>> begin DATA PROVIDED

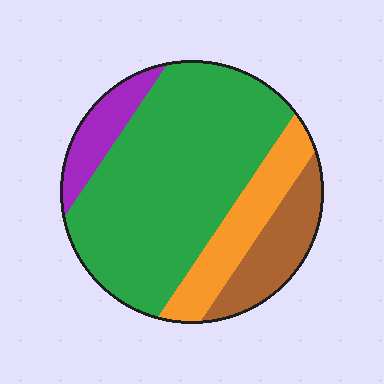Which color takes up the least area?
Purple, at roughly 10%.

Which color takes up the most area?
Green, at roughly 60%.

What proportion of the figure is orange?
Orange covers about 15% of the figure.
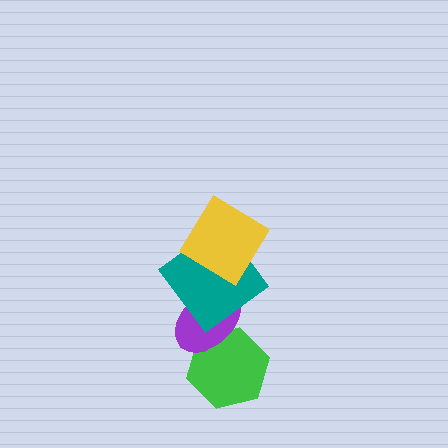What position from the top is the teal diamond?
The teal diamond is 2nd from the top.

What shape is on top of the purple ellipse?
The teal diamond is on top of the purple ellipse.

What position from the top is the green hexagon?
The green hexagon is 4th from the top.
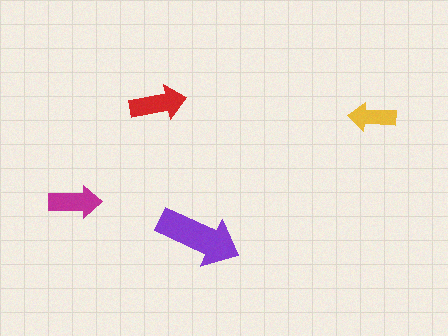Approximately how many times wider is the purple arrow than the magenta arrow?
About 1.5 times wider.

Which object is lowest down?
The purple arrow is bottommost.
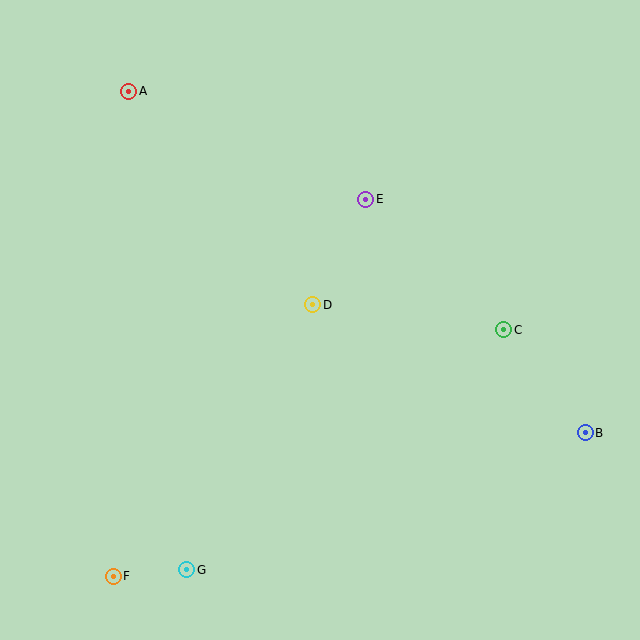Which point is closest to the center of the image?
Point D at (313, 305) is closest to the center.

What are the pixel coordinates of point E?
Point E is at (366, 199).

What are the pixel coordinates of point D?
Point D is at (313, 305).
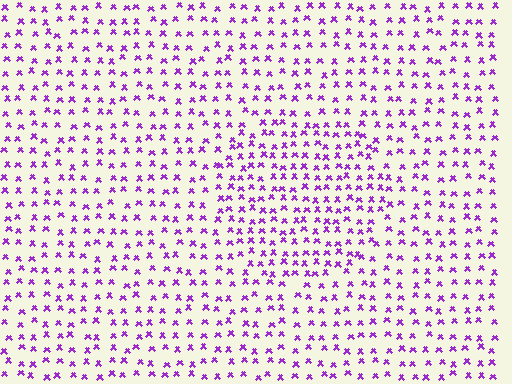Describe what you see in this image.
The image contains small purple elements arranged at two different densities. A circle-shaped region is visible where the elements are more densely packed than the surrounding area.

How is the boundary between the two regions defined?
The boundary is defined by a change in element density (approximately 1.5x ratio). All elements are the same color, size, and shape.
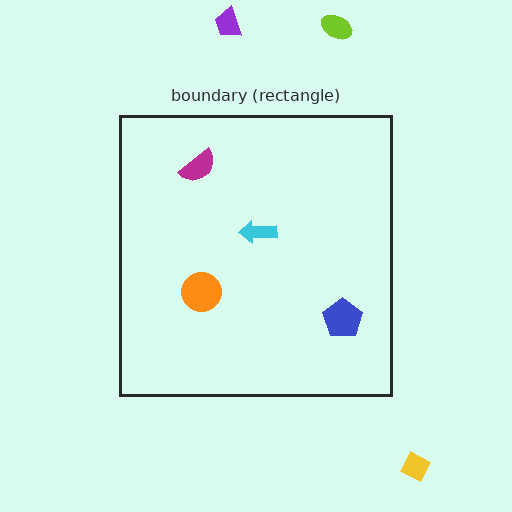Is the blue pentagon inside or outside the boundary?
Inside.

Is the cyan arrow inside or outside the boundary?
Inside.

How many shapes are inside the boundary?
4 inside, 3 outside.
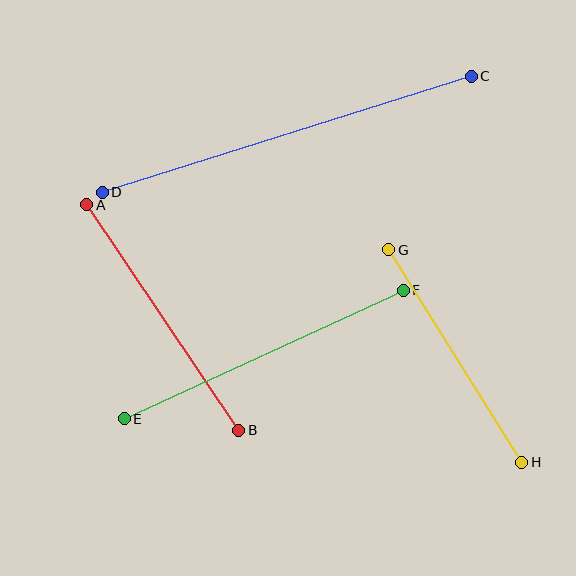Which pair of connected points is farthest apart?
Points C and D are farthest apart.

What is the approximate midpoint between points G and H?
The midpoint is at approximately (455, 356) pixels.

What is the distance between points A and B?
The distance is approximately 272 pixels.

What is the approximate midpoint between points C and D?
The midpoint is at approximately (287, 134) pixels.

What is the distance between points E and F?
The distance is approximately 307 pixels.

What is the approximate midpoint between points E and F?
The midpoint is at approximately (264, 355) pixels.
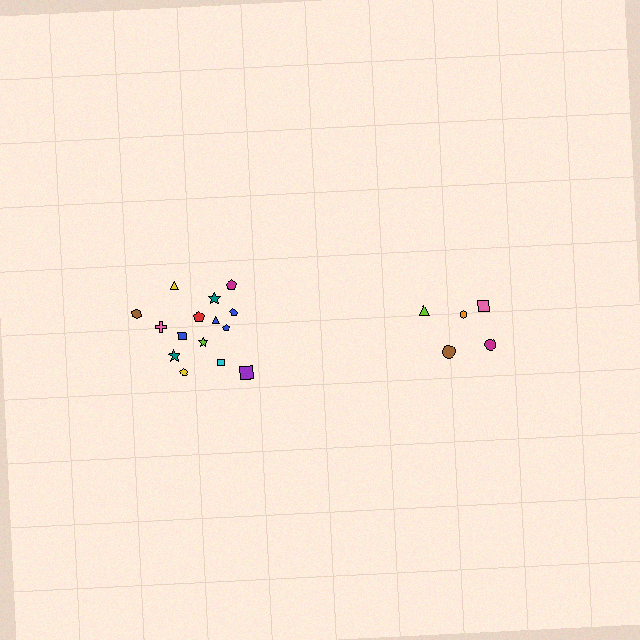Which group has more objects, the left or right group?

>> end DATA PROVIDED
>> begin DATA PROVIDED

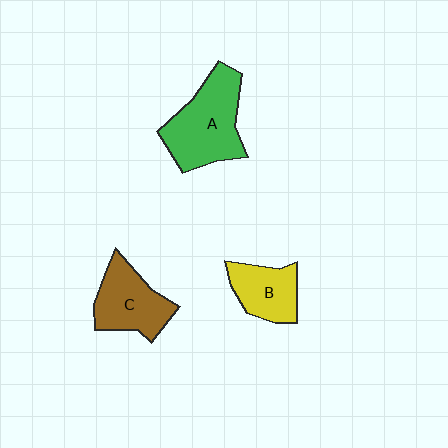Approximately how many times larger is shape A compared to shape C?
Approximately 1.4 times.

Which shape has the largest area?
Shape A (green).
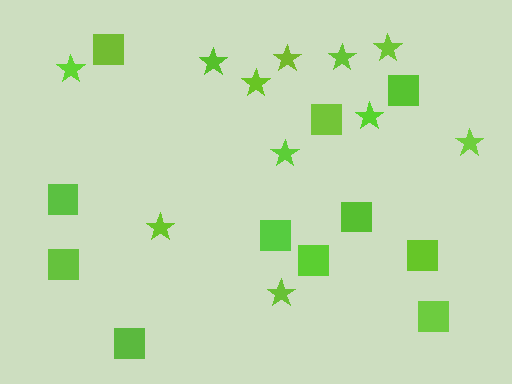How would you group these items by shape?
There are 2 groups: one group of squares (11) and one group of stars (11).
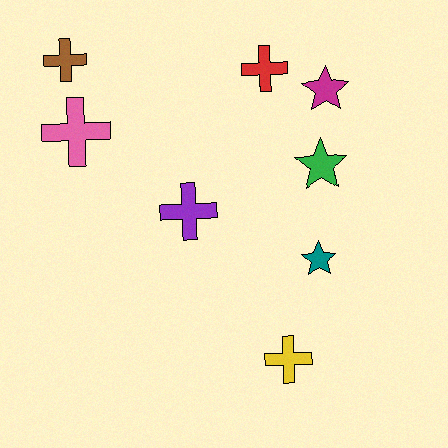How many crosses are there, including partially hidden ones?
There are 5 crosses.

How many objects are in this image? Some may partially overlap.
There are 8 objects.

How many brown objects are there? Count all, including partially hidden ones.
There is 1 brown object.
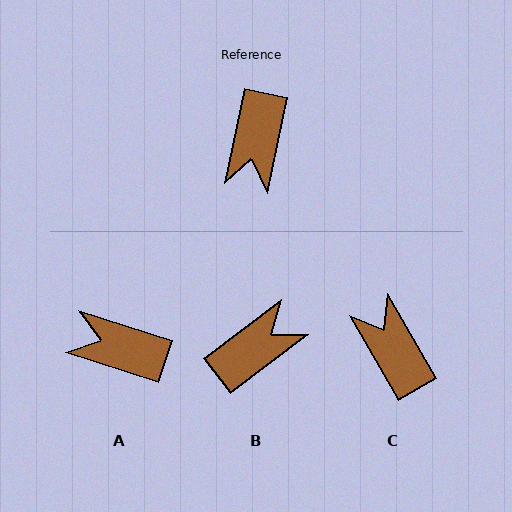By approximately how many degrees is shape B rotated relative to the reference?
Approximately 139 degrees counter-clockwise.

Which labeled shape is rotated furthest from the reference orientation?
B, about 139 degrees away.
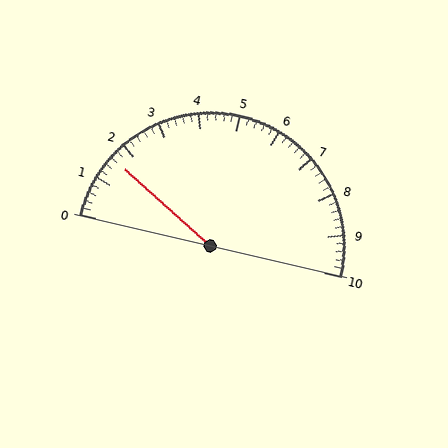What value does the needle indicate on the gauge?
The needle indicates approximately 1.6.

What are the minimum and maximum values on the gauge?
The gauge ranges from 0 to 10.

>> end DATA PROVIDED

» SHORT EXERCISE
Start at the line containing "What is the approximate midpoint between points C" and stop at the line containing "Which group has"; transcribe those lines exactly, skipping pictures.

» RESULT FOR THIS EXERCISE
What is the approximate midpoint between points C and D?
The midpoint is at approximately (287, 134) pixels.

What is the distance between points E and F?
The distance is approximately 307 pixels.

What is the approximate midpoint between points E and F?
The midpoint is at approximately (264, 355) pixels.
Which group has more objects, the left or right group?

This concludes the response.